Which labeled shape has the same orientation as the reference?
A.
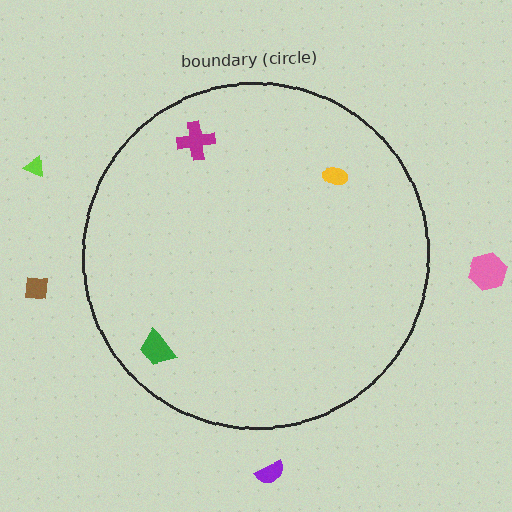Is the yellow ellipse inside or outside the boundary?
Inside.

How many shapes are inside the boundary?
3 inside, 4 outside.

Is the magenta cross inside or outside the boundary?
Inside.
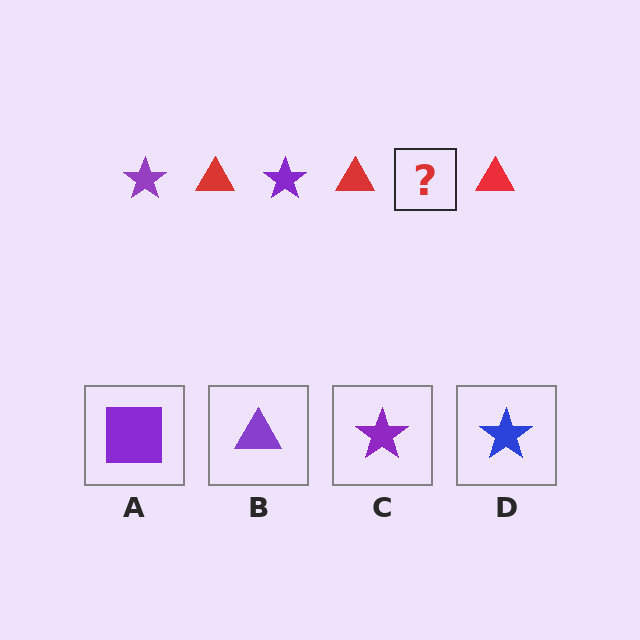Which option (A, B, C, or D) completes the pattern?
C.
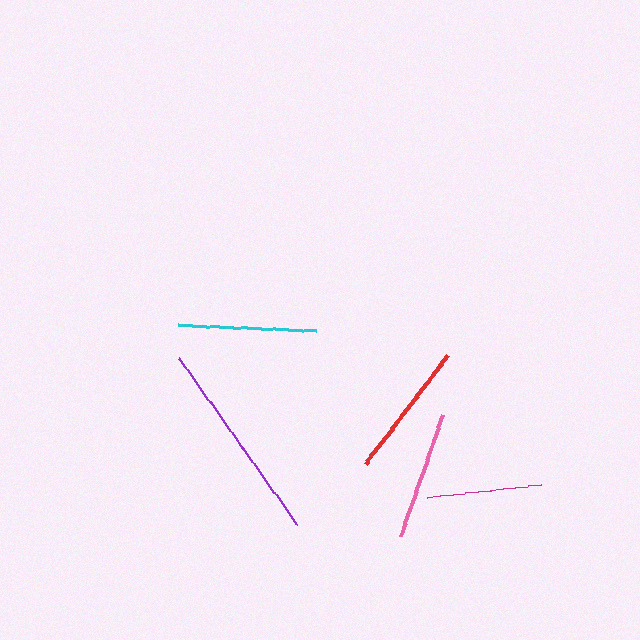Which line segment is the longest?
The purple line is the longest at approximately 204 pixels.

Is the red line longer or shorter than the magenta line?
The red line is longer than the magenta line.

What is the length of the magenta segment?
The magenta segment is approximately 115 pixels long.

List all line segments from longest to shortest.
From longest to shortest: purple, cyan, red and pink (about equal), magenta.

________________________________________

Output all of the records exactly as they appear above, but not the pictures.

> Solution
Which labeled shape has the same orientation as the reference?
A.
Is the yellow ellipse inside or outside the boundary?
Inside.

How many shapes are inside the boundary?
3 inside, 4 outside.

Is the magenta cross inside or outside the boundary?
Inside.
Which option (A, B, C, or D) completes the pattern?
C.
Which line segment is the longest?
The purple line is the longest at approximately 204 pixels.

Is the red line longer or shorter than the magenta line?
The red line is longer than the magenta line.

What is the length of the magenta segment?
The magenta segment is approximately 115 pixels long.

List all line segments from longest to shortest.
From longest to shortest: purple, cyan, red and pink (about equal), magenta.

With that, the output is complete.